Work to be completed: Don't copy the pictures; return every other part of the records exactly.

Some records:
-------------------------

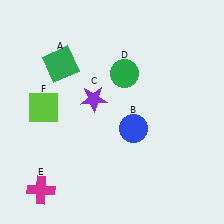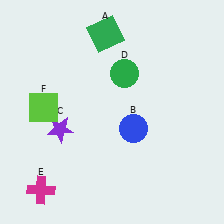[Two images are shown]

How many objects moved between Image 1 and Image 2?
2 objects moved between the two images.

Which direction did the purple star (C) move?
The purple star (C) moved down and to the left.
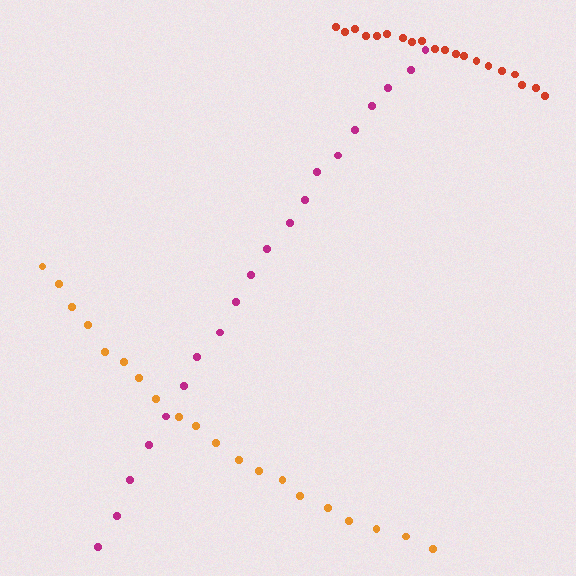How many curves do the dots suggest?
There are 3 distinct paths.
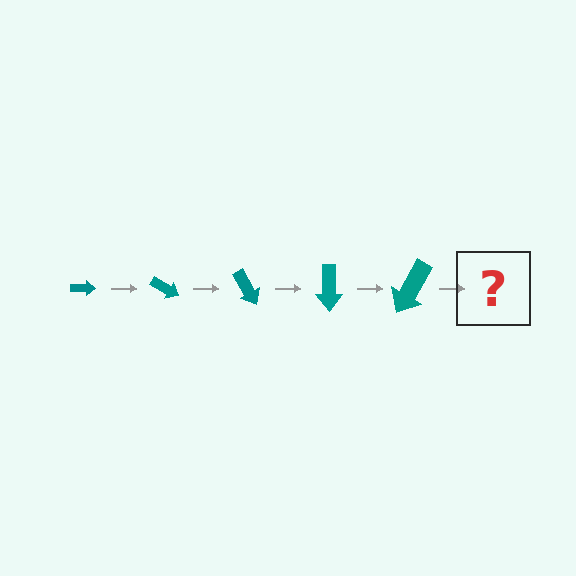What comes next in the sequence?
The next element should be an arrow, larger than the previous one and rotated 150 degrees clockwise from the start.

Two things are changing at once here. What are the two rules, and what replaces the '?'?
The two rules are that the arrow grows larger each step and it rotates 30 degrees clockwise each step. The '?' should be an arrow, larger than the previous one and rotated 150 degrees clockwise from the start.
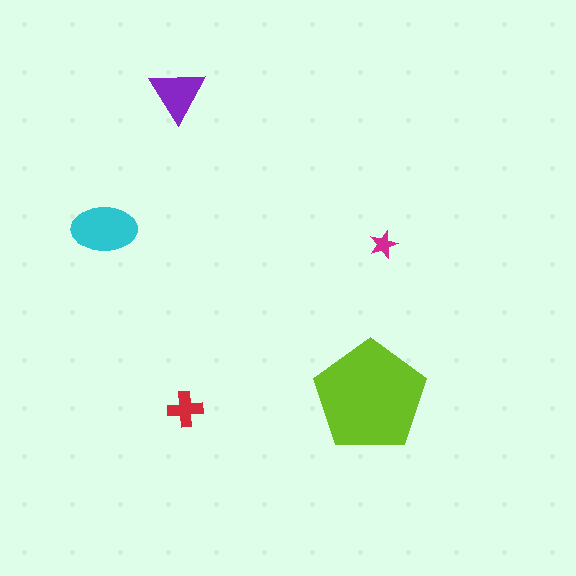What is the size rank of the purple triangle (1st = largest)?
3rd.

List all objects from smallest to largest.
The magenta star, the red cross, the purple triangle, the cyan ellipse, the lime pentagon.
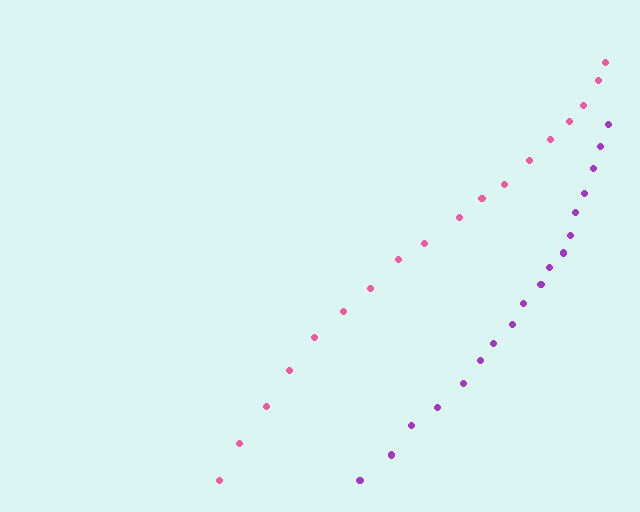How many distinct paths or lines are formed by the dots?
There are 2 distinct paths.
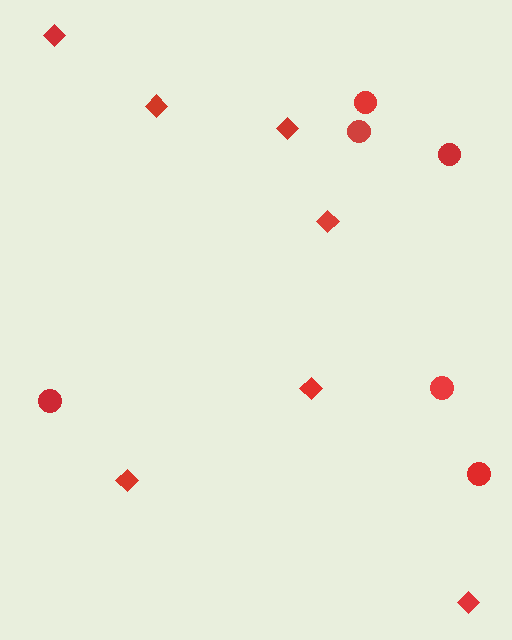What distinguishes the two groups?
There are 2 groups: one group of diamonds (7) and one group of circles (6).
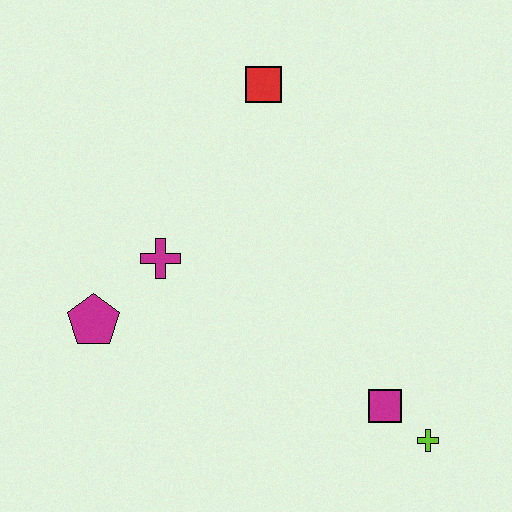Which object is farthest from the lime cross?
The red square is farthest from the lime cross.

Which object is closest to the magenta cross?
The magenta pentagon is closest to the magenta cross.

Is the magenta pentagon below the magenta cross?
Yes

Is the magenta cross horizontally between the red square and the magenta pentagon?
Yes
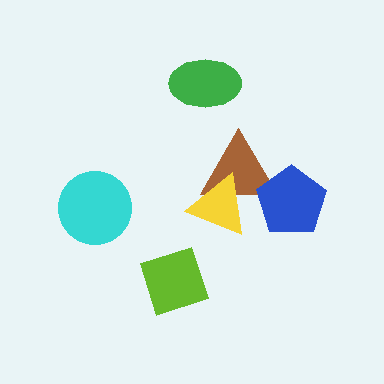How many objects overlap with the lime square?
0 objects overlap with the lime square.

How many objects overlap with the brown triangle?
2 objects overlap with the brown triangle.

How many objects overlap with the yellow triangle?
1 object overlaps with the yellow triangle.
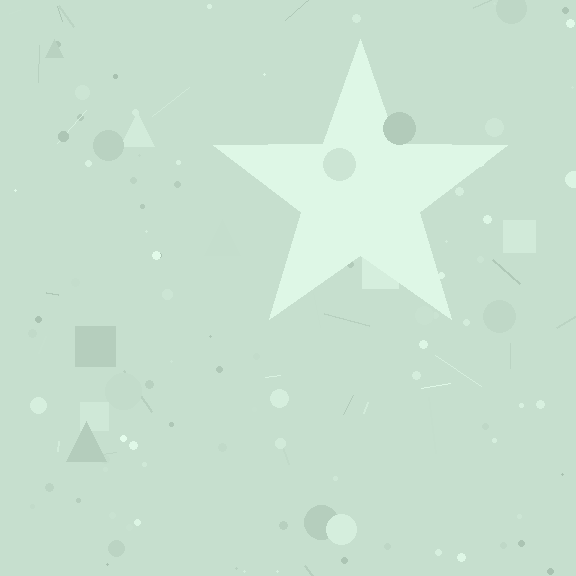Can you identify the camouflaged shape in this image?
The camouflaged shape is a star.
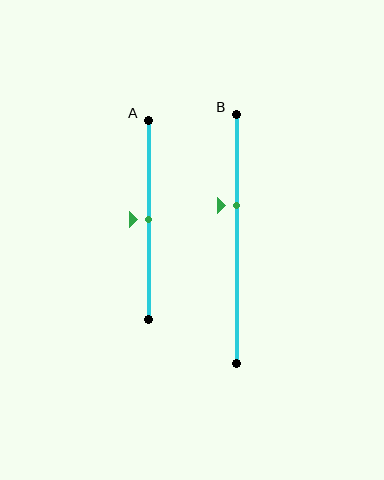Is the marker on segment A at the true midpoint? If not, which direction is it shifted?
Yes, the marker on segment A is at the true midpoint.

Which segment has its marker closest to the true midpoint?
Segment A has its marker closest to the true midpoint.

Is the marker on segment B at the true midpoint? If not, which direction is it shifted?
No, the marker on segment B is shifted upward by about 13% of the segment length.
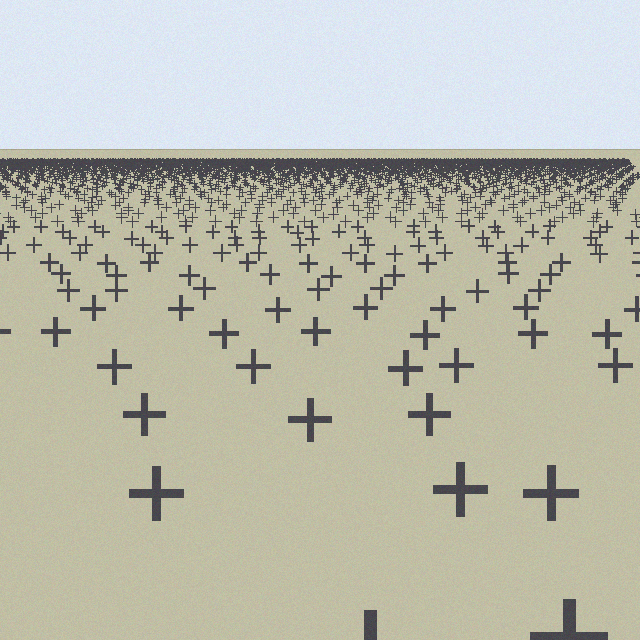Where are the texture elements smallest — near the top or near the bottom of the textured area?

-------------------------

Complete output:
[Two images are shown]

How many objects moved between Image 1 and Image 2?
2 objects moved between the two images.

Which direction did the purple star (C) move?
The purple star (C) moved down and to the left.
How many curves do the dots suggest?
There are 3 distinct paths.
What comes next in the sequence?
The next element should be an arrow, larger than the previous one and rotated 150 degrees clockwise from the start.

Two things are changing at once here. What are the two rules, and what replaces the '?'?
The two rules are that the arrow grows larger each step and it rotates 30 degrees clockwise each step. The '?' should be an arrow, larger than the previous one and rotated 150 degrees clockwise from the start.
What is the size rank of the purple triangle (1st = largest)?
3rd.

List all objects from smallest to largest.
The magenta star, the red cross, the purple triangle, the cyan ellipse, the lime pentagon.
How many distinct paths or lines are formed by the dots?
There are 2 distinct paths.
What distinguishes the two groups?
There are 2 groups: one group of diamonds (7) and one group of circles (6).
Which object is farthest from the lime cross?
The red square is farthest from the lime cross.

Which object is closest to the magenta cross?
The magenta pentagon is closest to the magenta cross.

Is the magenta pentagon below the magenta cross?
Yes

Is the magenta cross horizontally between the red square and the magenta pentagon?
Yes
How many objects overlap with the lime square?
0 objects overlap with the lime square.

How many objects overlap with the brown triangle?
2 objects overlap with the brown triangle.

How many objects overlap with the yellow triangle?
1 object overlaps with the yellow triangle.
Can you identify the camouflaged shape in this image?
The camouflaged shape is a star.
Is the marker on segment A at the true midpoint? If not, which direction is it shifted?
Yes, the marker on segment A is at the true midpoint.

Which segment has its marker closest to the true midpoint?
Segment A has its marker closest to the true midpoint.

Is the marker on segment B at the true midpoint? If not, which direction is it shifted?
No, the marker on segment B is shifted upward by about 13% of the segment length.
Where are the texture elements smallest — near the top or near the bottom of the textured area?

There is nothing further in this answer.